[Shape perception records]

____

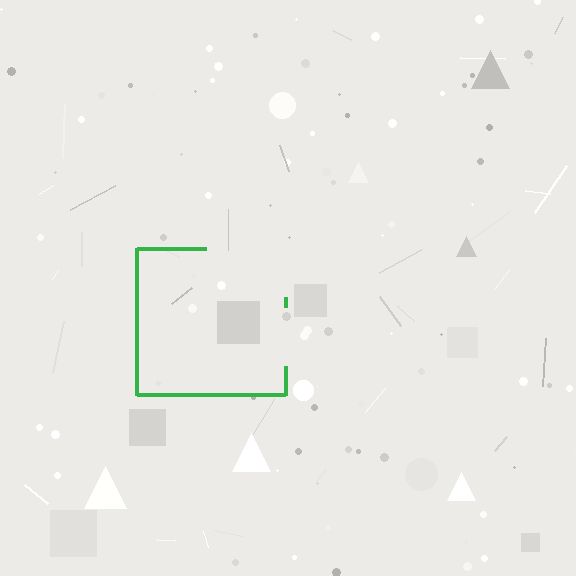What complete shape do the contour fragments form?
The contour fragments form a square.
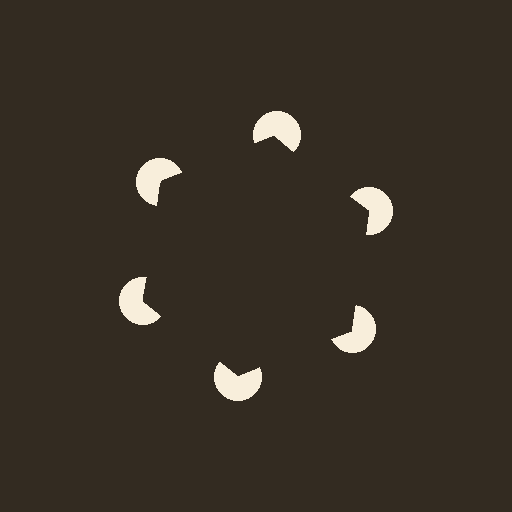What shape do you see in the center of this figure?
An illusory hexagon — its edges are inferred from the aligned wedge cuts in the pac-man discs, not physically drawn.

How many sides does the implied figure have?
6 sides.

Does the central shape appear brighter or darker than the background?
It typically appears slightly darker than the background, even though no actual brightness change is drawn.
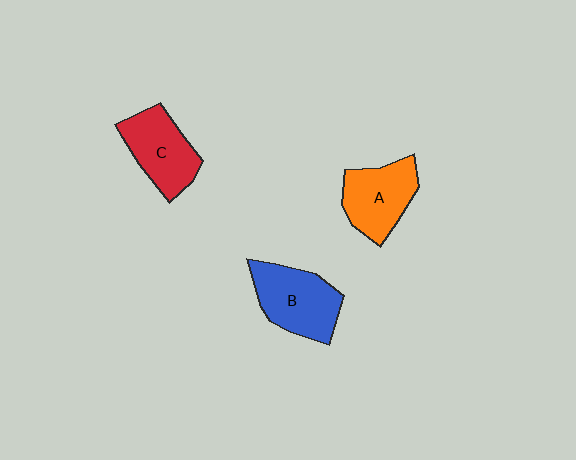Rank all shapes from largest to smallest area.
From largest to smallest: B (blue), C (red), A (orange).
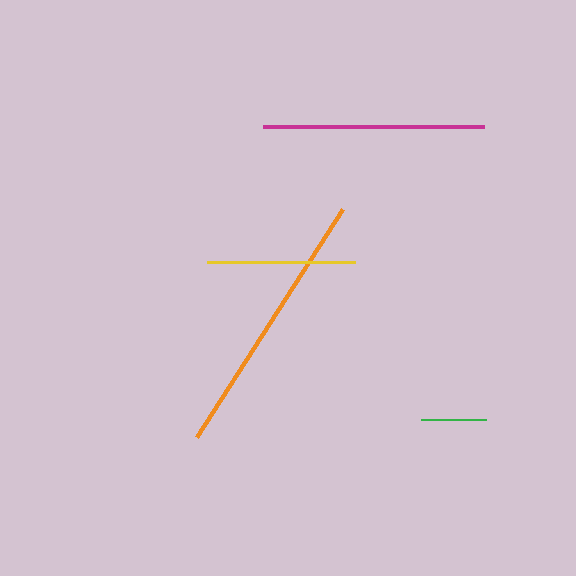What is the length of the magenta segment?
The magenta segment is approximately 222 pixels long.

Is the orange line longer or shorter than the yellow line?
The orange line is longer than the yellow line.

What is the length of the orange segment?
The orange segment is approximately 271 pixels long.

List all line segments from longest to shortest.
From longest to shortest: orange, magenta, yellow, green.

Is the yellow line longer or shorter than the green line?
The yellow line is longer than the green line.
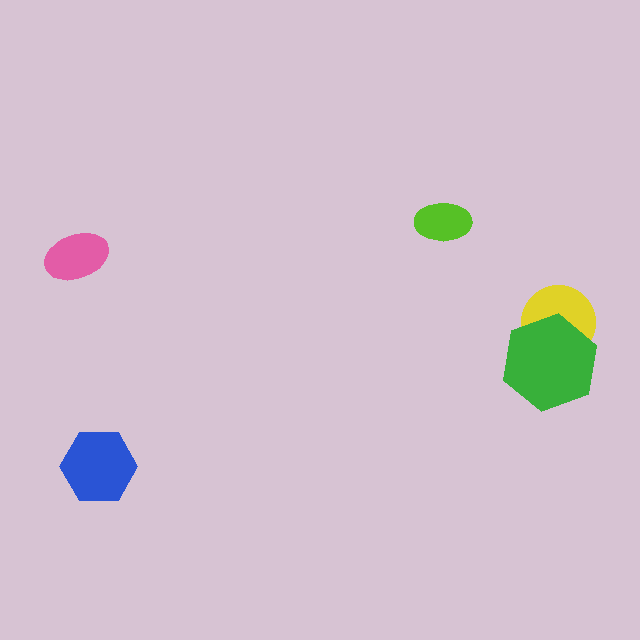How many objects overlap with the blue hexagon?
0 objects overlap with the blue hexagon.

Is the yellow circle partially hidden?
Yes, it is partially covered by another shape.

____

## Problem requirements
From start to finish, output the listing exactly, but omit its pictures.

## Finished answer
What complete shape do the contour fragments form?
The contour fragments form a square.
What shape do you see in the center of this figure?
An illusory hexagon — its edges are inferred from the aligned wedge cuts in the pac-man discs, not physically drawn.

How many sides does the implied figure have?
6 sides.

Does the central shape appear brighter or darker than the background?
It typically appears slightly darker than the background, even though no actual brightness change is drawn.
Rank all shapes from largest to smallest area.
From largest to smallest: B (blue), C (red), A (orange).
What is the length of the magenta segment?
The magenta segment is approximately 222 pixels long.

Is the orange line longer or shorter than the yellow line?
The orange line is longer than the yellow line.

What is the length of the orange segment?
The orange segment is approximately 271 pixels long.

List all line segments from longest to shortest.
From longest to shortest: orange, magenta, yellow, green.

Is the yellow line longer or shorter than the green line?
The yellow line is longer than the green line.
How many objects overlap with the blue hexagon?
0 objects overlap with the blue hexagon.

Is the yellow circle partially hidden?
Yes, it is partially covered by another shape.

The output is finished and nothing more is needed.